** Start Task input **
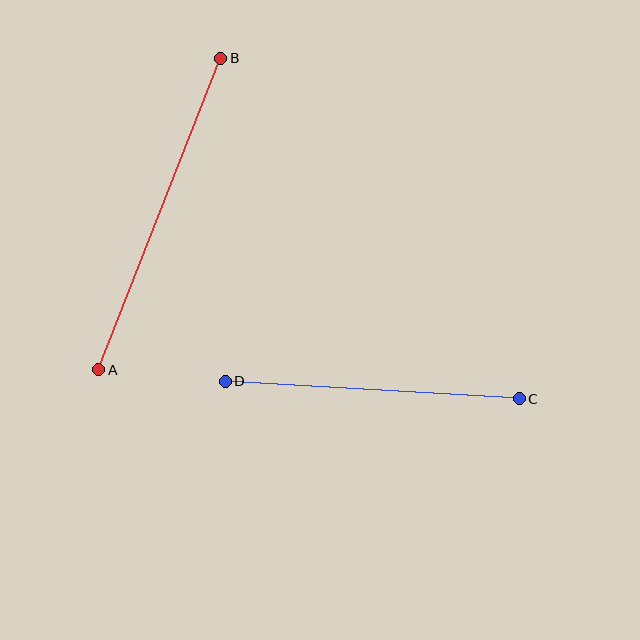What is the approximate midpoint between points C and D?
The midpoint is at approximately (372, 390) pixels.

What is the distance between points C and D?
The distance is approximately 294 pixels.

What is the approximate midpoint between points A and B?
The midpoint is at approximately (160, 214) pixels.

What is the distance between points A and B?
The distance is approximately 335 pixels.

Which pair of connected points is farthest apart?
Points A and B are farthest apart.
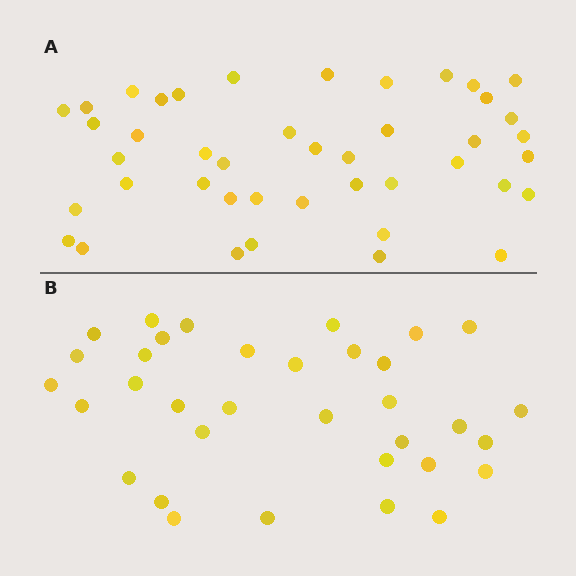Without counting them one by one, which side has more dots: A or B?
Region A (the top region) has more dots.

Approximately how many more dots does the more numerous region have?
Region A has roughly 8 or so more dots than region B.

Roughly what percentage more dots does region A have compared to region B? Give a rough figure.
About 25% more.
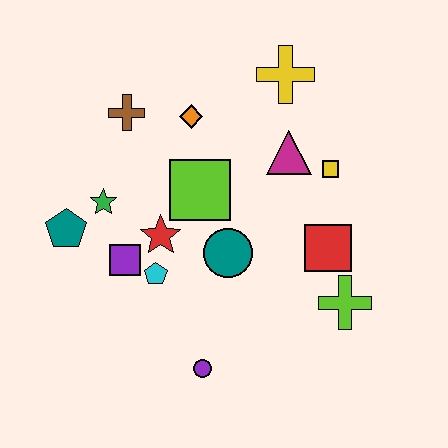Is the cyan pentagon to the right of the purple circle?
No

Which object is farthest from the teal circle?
The yellow cross is farthest from the teal circle.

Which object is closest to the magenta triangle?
The yellow square is closest to the magenta triangle.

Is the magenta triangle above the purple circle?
Yes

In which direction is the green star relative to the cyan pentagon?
The green star is above the cyan pentagon.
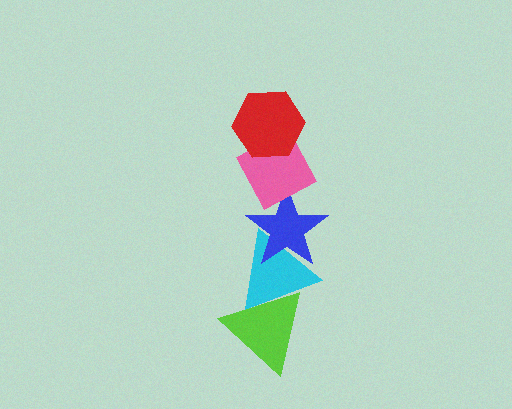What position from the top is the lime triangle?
The lime triangle is 5th from the top.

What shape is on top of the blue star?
The pink diamond is on top of the blue star.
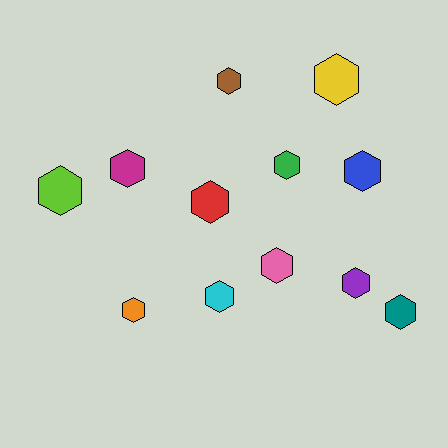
** End Task input **
__Written instruction__:
Copy each line exactly, and leave the pictures out of your copy.

__Result__:
What is the approximate midpoint between points C and D?
The midpoint is at approximately (372, 390) pixels.

What is the distance between points C and D?
The distance is approximately 294 pixels.

What is the approximate midpoint between points A and B?
The midpoint is at approximately (160, 214) pixels.

What is the distance between points A and B?
The distance is approximately 335 pixels.

Which pair of connected points is farthest apart?
Points A and B are farthest apart.
Without counting them one by one, which side has more dots: A or B?
Region A (the top region) has more dots.

Approximately how many more dots does the more numerous region have?
Region A has roughly 8 or so more dots than region B.

Roughly what percentage more dots does region A have compared to region B? Give a rough figure.
About 25% more.
Is the cyan pentagon to the right of the purple circle?
No

Which object is farthest from the teal circle?
The yellow cross is farthest from the teal circle.

Which object is closest to the magenta triangle?
The yellow square is closest to the magenta triangle.

Is the magenta triangle above the purple circle?
Yes

In which direction is the green star relative to the cyan pentagon?
The green star is above the cyan pentagon.
What position from the top is the lime triangle?
The lime triangle is 5th from the top.

What shape is on top of the blue star?
The pink diamond is on top of the blue star.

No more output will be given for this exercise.